***** Supplied records *****

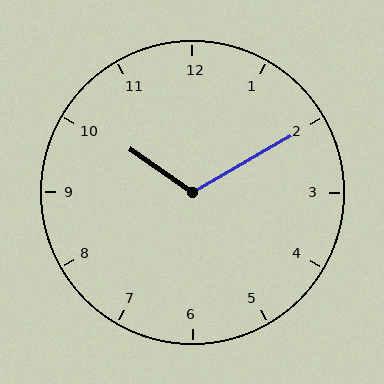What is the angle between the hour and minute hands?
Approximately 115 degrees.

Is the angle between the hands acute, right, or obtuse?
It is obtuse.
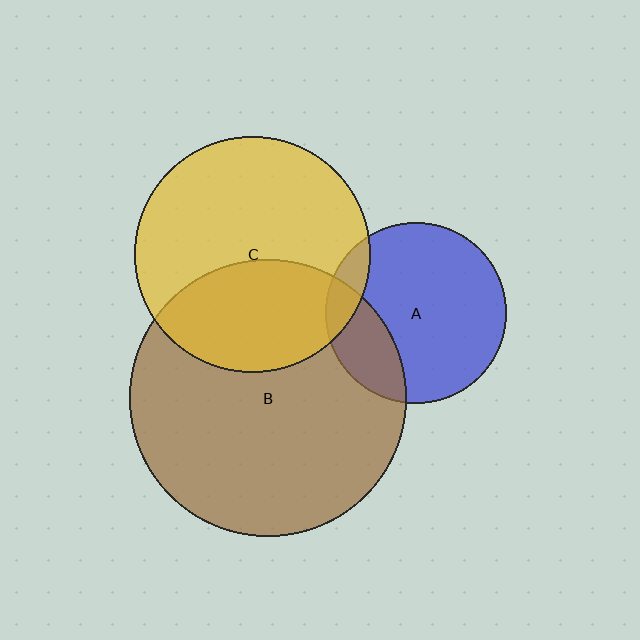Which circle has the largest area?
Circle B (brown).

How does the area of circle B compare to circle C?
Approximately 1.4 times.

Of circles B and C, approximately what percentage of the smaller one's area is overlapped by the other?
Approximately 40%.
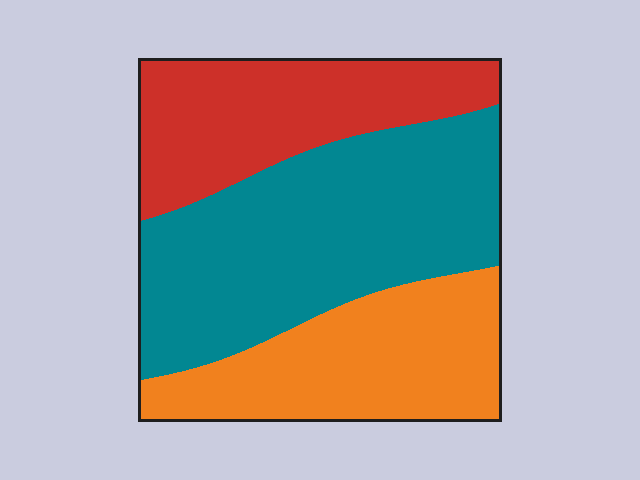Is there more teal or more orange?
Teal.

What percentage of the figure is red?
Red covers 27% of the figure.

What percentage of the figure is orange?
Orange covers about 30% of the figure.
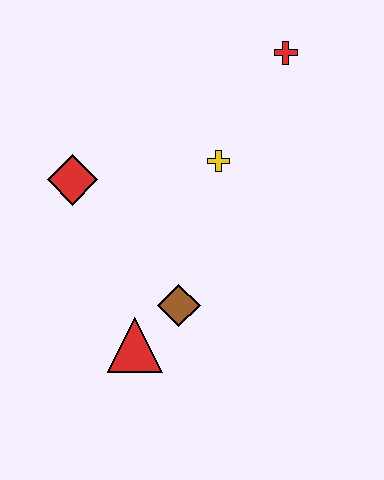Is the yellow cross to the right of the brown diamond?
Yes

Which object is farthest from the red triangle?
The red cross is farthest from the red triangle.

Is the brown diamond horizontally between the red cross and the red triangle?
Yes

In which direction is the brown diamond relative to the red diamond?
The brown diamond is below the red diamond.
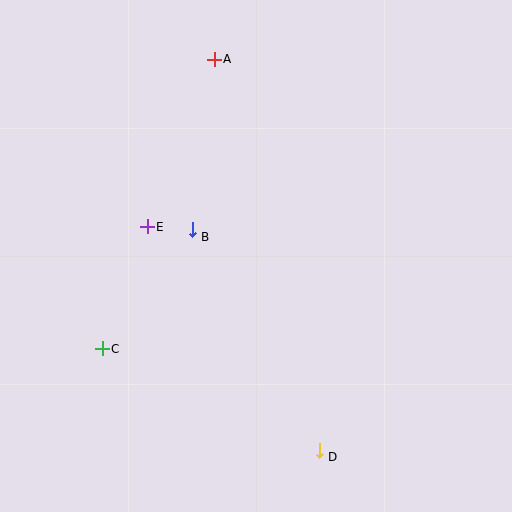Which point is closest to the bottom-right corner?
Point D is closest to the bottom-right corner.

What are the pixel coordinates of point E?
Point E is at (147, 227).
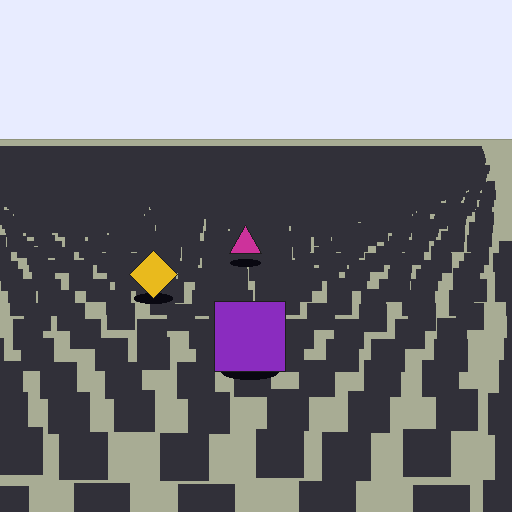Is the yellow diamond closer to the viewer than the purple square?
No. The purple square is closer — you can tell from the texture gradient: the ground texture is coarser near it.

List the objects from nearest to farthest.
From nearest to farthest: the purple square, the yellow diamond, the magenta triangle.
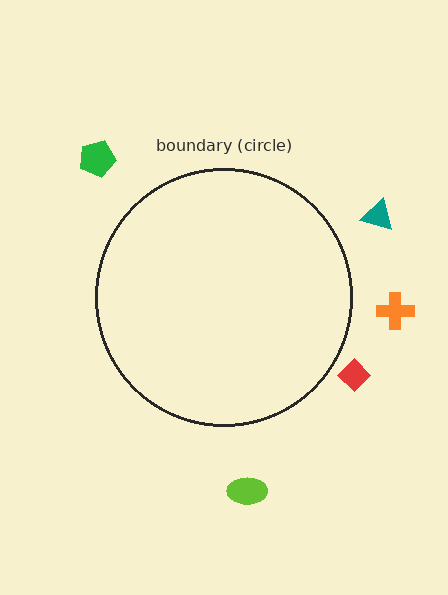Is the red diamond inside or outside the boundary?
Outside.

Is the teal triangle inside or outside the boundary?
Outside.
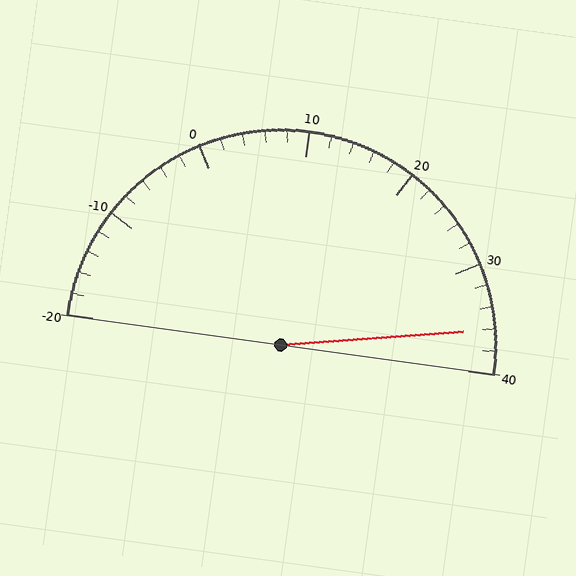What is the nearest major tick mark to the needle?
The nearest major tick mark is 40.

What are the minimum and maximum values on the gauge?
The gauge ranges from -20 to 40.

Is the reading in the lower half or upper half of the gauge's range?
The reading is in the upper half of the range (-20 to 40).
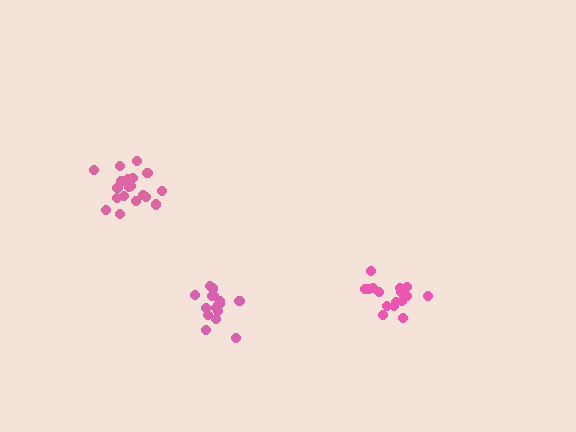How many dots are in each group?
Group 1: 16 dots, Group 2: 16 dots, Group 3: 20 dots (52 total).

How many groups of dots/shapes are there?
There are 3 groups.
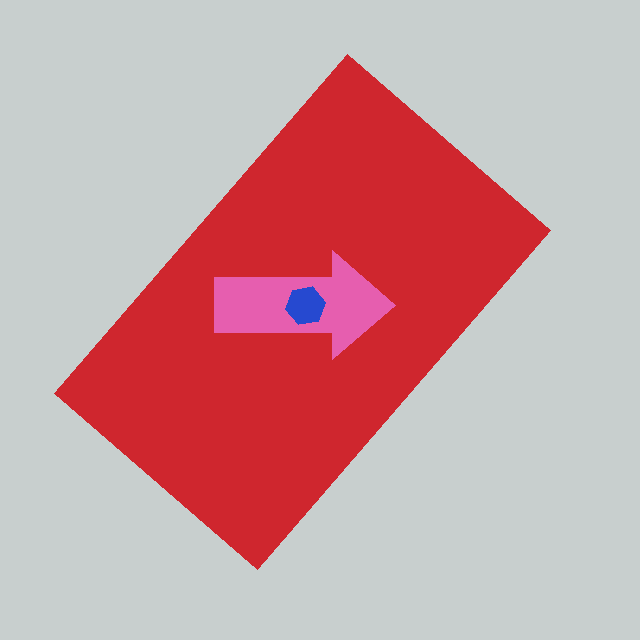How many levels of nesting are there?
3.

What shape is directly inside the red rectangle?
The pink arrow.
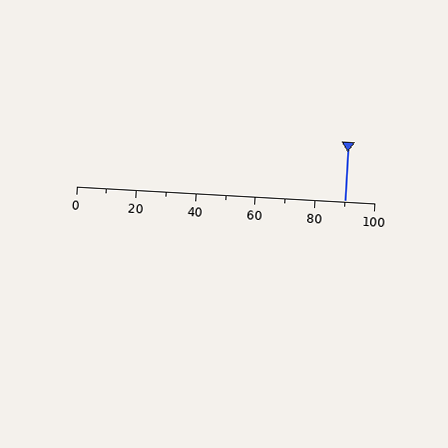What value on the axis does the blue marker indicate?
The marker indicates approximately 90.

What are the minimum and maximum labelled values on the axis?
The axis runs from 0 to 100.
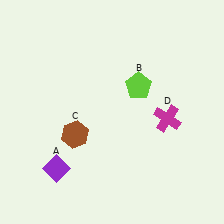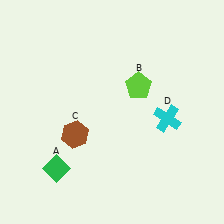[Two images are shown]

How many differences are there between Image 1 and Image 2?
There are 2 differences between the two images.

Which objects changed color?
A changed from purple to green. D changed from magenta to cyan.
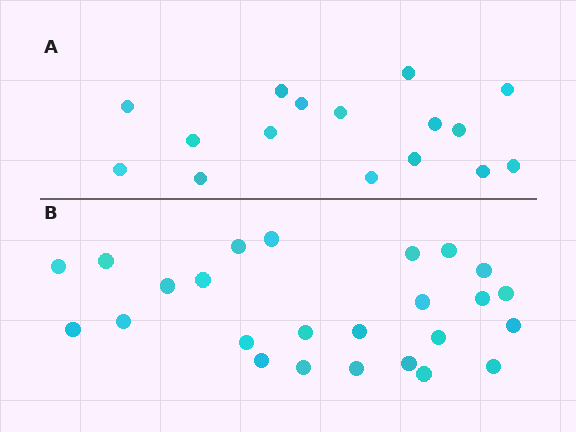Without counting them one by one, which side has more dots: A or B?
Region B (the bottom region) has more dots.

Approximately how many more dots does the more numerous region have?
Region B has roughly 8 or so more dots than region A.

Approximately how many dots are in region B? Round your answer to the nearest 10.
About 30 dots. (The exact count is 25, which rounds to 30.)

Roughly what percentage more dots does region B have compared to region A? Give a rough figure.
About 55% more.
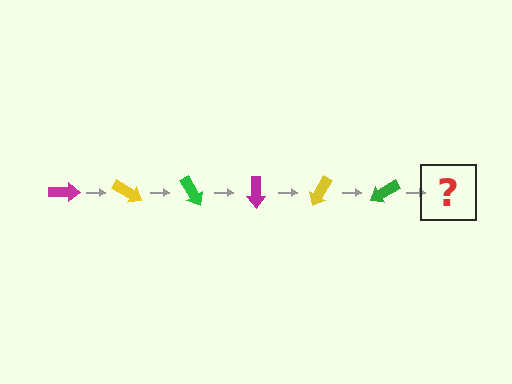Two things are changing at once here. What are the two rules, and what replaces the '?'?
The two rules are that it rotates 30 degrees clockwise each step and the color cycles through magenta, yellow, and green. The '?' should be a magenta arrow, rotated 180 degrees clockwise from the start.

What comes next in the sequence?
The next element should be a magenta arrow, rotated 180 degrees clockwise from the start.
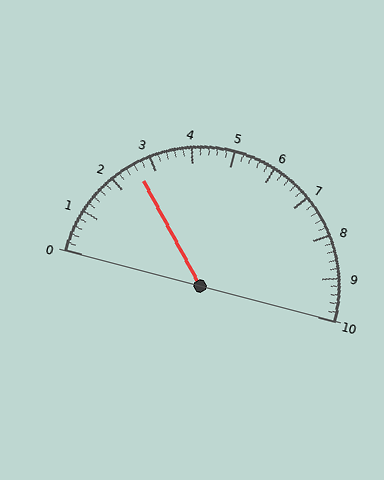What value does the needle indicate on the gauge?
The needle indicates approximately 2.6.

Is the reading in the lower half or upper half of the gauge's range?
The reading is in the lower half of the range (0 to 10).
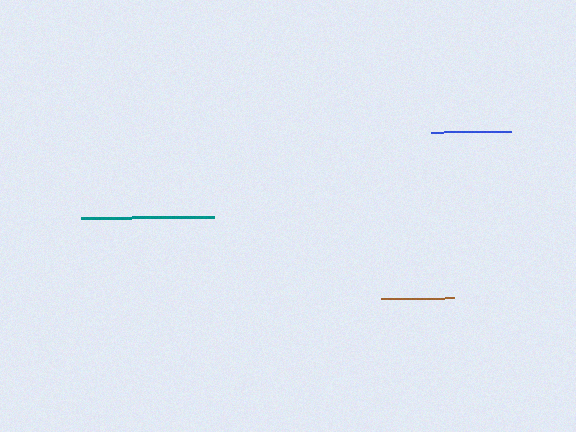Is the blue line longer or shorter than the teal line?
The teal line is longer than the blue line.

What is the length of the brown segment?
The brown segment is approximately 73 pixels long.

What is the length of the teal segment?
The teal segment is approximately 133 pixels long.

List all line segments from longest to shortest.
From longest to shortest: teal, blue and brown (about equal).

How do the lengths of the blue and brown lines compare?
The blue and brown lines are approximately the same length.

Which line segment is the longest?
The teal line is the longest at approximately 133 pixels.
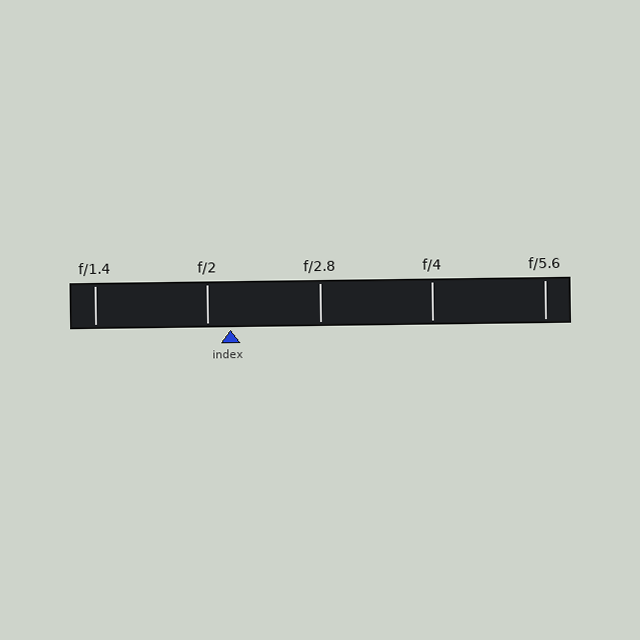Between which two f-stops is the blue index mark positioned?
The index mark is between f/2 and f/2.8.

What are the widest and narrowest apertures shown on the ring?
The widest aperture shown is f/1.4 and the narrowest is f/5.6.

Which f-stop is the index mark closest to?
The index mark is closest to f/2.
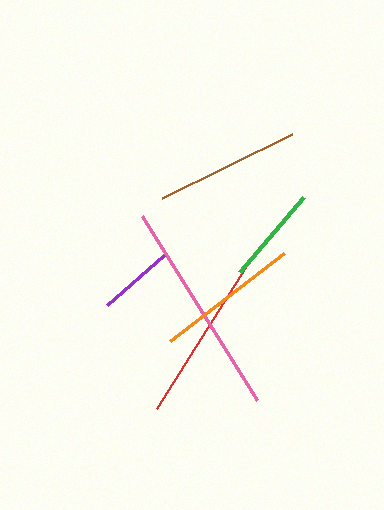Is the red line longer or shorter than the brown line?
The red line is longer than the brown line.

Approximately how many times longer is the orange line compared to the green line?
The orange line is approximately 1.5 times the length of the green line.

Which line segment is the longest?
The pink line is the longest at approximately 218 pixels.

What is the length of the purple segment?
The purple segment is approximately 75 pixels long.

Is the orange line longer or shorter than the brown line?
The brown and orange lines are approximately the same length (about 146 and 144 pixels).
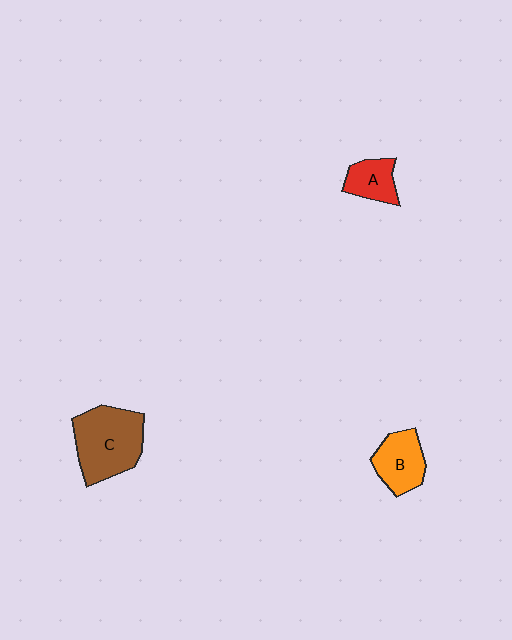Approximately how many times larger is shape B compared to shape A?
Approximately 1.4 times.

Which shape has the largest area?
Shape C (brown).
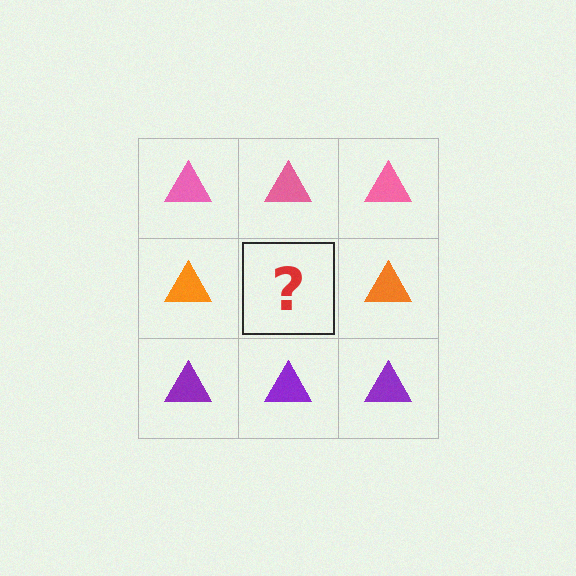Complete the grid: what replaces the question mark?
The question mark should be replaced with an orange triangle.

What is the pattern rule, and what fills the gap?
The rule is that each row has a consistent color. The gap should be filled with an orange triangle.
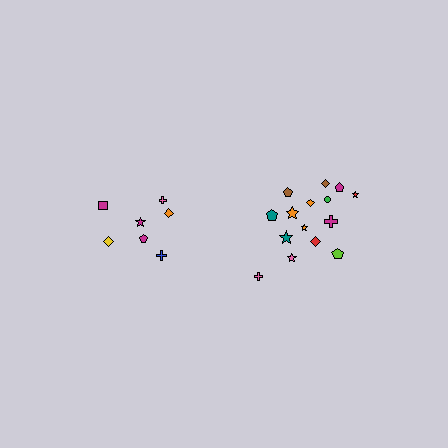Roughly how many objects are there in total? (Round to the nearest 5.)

*****

What you should do: Omit the pictures, then extract verbatim only those lines that fall between the line containing "What is the length of the purple segment?" and the final line of the records above, both included.

Reply to the task:
What is the length of the purple segment?
The purple segment is approximately 75 pixels long.

Is the orange line longer or shorter than the brown line?
The brown and orange lines are approximately the same length (about 146 and 144 pixels).
Approximately how many times larger is shape B compared to shape A?
Approximately 1.4 times.

Which shape has the largest area?
Shape C (brown).
Complete the grid: what replaces the question mark?
The question mark should be replaced with an orange triangle.

What is the pattern rule, and what fills the gap?
The rule is that each row has a consistent color. The gap should be filled with an orange triangle.
Roughly how many objects are there in total? (Round to the nearest 5.)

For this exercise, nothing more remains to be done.